**DATASET EXTRACT:**
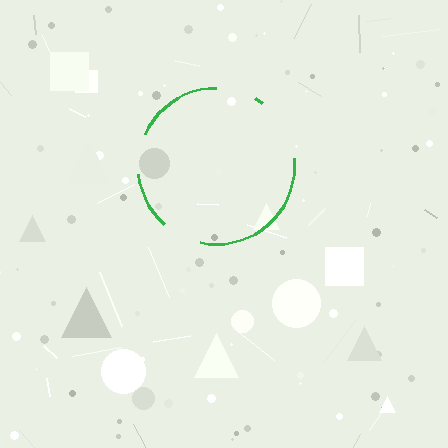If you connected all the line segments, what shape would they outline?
They would outline a circle.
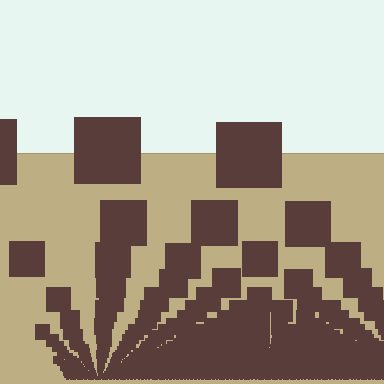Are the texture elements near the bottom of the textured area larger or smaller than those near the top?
Smaller. The gradient is inverted — elements near the bottom are smaller and denser.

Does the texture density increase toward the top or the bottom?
Density increases toward the bottom.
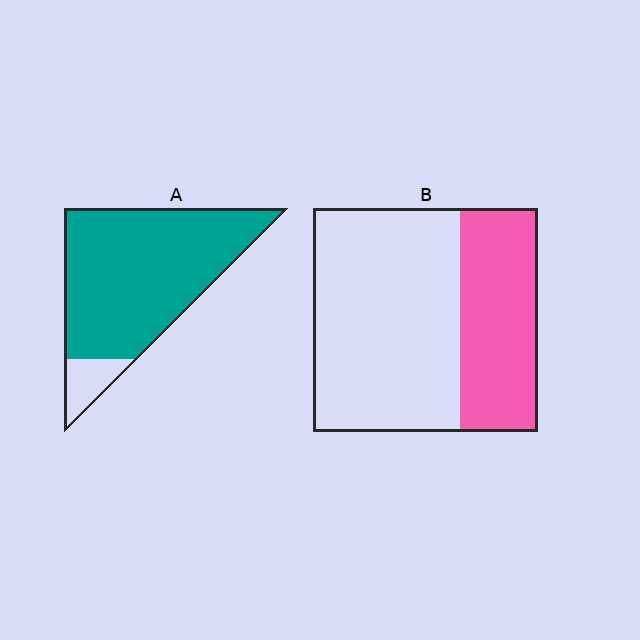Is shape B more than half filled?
No.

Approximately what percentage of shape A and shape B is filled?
A is approximately 90% and B is approximately 35%.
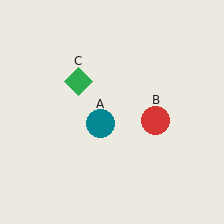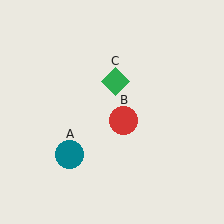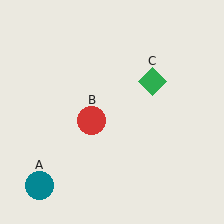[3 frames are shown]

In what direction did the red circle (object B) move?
The red circle (object B) moved left.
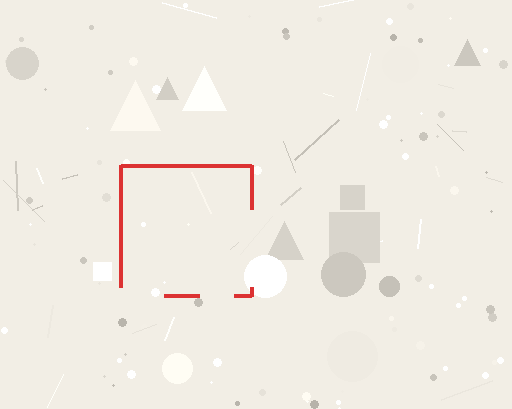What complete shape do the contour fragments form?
The contour fragments form a square.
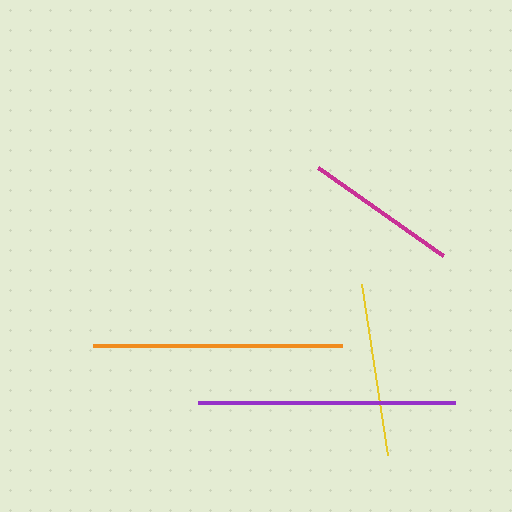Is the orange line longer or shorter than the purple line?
The purple and orange lines are approximately the same length (about 257 and 249 pixels).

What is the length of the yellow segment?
The yellow segment is approximately 173 pixels long.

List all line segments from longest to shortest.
From longest to shortest: purple and orange (about equal), yellow, magenta.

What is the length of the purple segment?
The purple segment is approximately 257 pixels long.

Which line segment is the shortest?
The magenta line is the shortest at approximately 153 pixels.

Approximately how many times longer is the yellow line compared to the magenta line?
The yellow line is approximately 1.1 times the length of the magenta line.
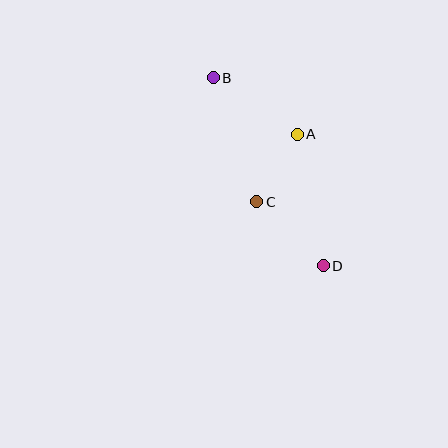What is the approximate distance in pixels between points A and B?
The distance between A and B is approximately 102 pixels.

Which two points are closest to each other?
Points A and C are closest to each other.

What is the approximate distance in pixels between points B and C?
The distance between B and C is approximately 132 pixels.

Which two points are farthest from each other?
Points B and D are farthest from each other.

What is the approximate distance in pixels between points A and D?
The distance between A and D is approximately 134 pixels.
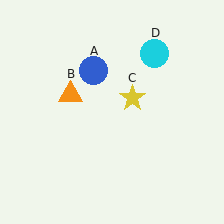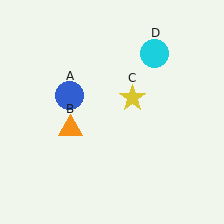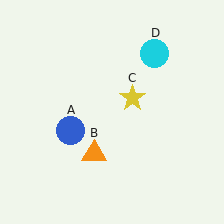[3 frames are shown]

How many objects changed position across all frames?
2 objects changed position: blue circle (object A), orange triangle (object B).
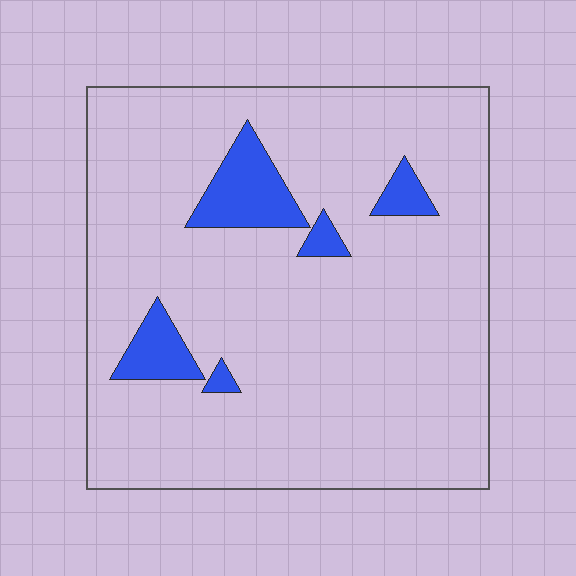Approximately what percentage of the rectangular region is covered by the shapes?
Approximately 10%.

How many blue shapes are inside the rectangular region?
5.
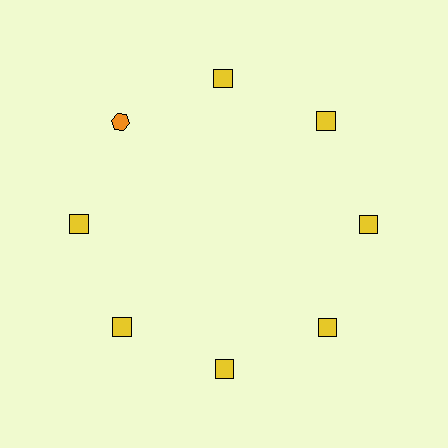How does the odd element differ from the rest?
It differs in both color (orange instead of yellow) and shape (hexagon instead of square).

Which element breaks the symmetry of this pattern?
The orange hexagon at roughly the 10 o'clock position breaks the symmetry. All other shapes are yellow squares.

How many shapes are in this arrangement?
There are 8 shapes arranged in a ring pattern.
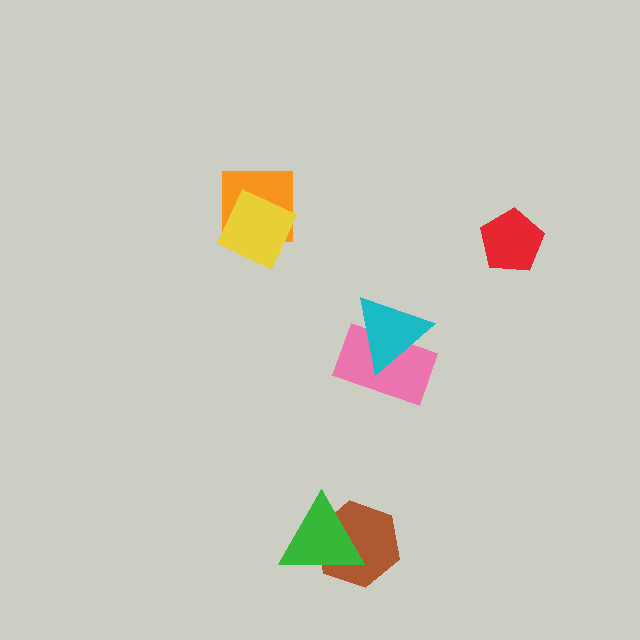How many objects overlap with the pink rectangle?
1 object overlaps with the pink rectangle.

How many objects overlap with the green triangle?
1 object overlaps with the green triangle.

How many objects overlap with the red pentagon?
0 objects overlap with the red pentagon.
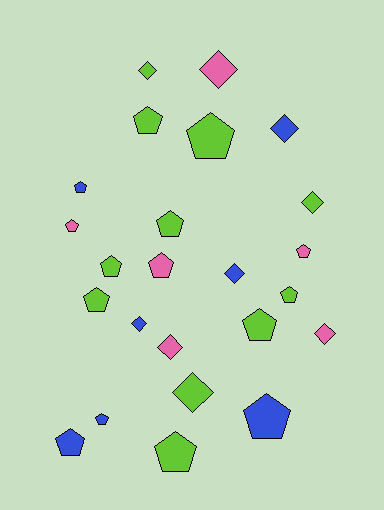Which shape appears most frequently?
Pentagon, with 15 objects.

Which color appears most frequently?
Lime, with 11 objects.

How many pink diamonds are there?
There are 3 pink diamonds.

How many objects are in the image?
There are 24 objects.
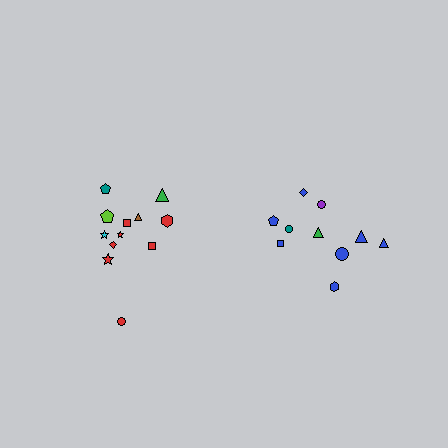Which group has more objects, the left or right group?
The left group.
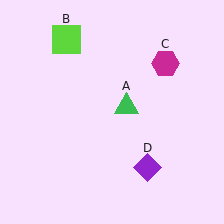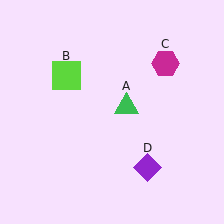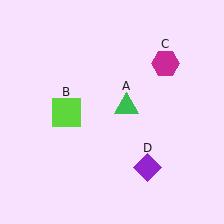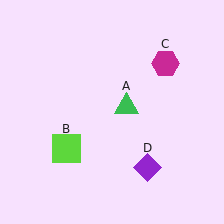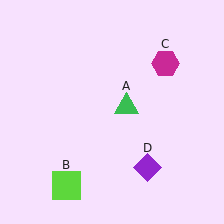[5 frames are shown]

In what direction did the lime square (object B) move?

**GIVEN EXERCISE:** Go through the entries above and output them exactly, without pictures.

**SOLUTION FOR THIS PROBLEM:**
If you connected all the line segments, what shape would they outline?
They would outline a circle.
Are the texture elements near the bottom of the textured area larger or smaller than those near the top?
Smaller. The gradient is inverted — elements near the bottom are smaller and denser.

Does the texture density increase toward the top or the bottom?
Density increases toward the bottom.
Is shape B more than half filled?
No.

Approximately what percentage of shape A and shape B is filled?
A is approximately 90% and B is approximately 35%.
[3 frames are shown]

In what direction did the red circle (object B) move?
The red circle (object B) moved left.
What complete shape do the contour fragments form?
The contour fragments form a square.
Is the orange line longer or shorter than the purple line?
The purple and orange lines are approximately the same length (about 257 and 249 pixels).

What is the length of the yellow segment?
The yellow segment is approximately 173 pixels long.

List all line segments from longest to shortest.
From longest to shortest: purple and orange (about equal), yellow, magenta.

What is the length of the purple segment?
The purple segment is approximately 257 pixels long.

Which line segment is the shortest?
The magenta line is the shortest at approximately 153 pixels.

Approximately how many times longer is the yellow line compared to the magenta line?
The yellow line is approximately 1.1 times the length of the magenta line.
What is the approximate distance in pixels between points A and B?
The distance between A and B is approximately 102 pixels.

Which two points are closest to each other?
Points A and C are closest to each other.

What is the approximate distance in pixels between points B and C?
The distance between B and C is approximately 132 pixels.

Which two points are farthest from each other?
Points B and D are farthest from each other.

What is the approximate distance in pixels between points A and D?
The distance between A and D is approximately 134 pixels.
[3 frames are shown]

How many objects changed position across all frames?
2 objects changed position: blue circle (object A), orange triangle (object B).
Approximately what percentage of the rectangular region is covered by the shapes?
Approximately 10%.

How many blue shapes are inside the rectangular region?
5.
How does the odd element differ from the rest?
It differs in both color (orange instead of yellow) and shape (hexagon instead of square).

Which element breaks the symmetry of this pattern?
The orange hexagon at roughly the 10 o'clock position breaks the symmetry. All other shapes are yellow squares.

How many shapes are in this arrangement?
There are 8 shapes arranged in a ring pattern.
How many objects overlap with the pink rectangle?
1 object overlaps with the pink rectangle.

How many objects overlap with the green triangle?
1 object overlaps with the green triangle.

How many objects overlap with the red pentagon?
0 objects overlap with the red pentagon.
Which shape appears most frequently?
Pentagon, with 15 objects.

Which color appears most frequently?
Lime, with 11 objects.

How many pink diamonds are there?
There are 3 pink diamonds.

How many objects are in the image?
There are 24 objects.
Which group has more objects, the left or right group?
The left group.
[5 frames are shown]

In what direction did the lime square (object B) move?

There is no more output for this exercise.